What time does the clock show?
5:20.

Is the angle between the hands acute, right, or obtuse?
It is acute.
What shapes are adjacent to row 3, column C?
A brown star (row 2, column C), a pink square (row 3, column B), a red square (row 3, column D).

◆ Work required:
Copy the records above exactly.

◆ Written solution:
What time does the clock show?
5:20.

Is the angle between the hands acute, right, or obtuse?
It is acute.
What shapes are adjacent to row 3, column C?
A brown star (row 2, column C), a pink square (row 3, column B), a red square (row 3, column D).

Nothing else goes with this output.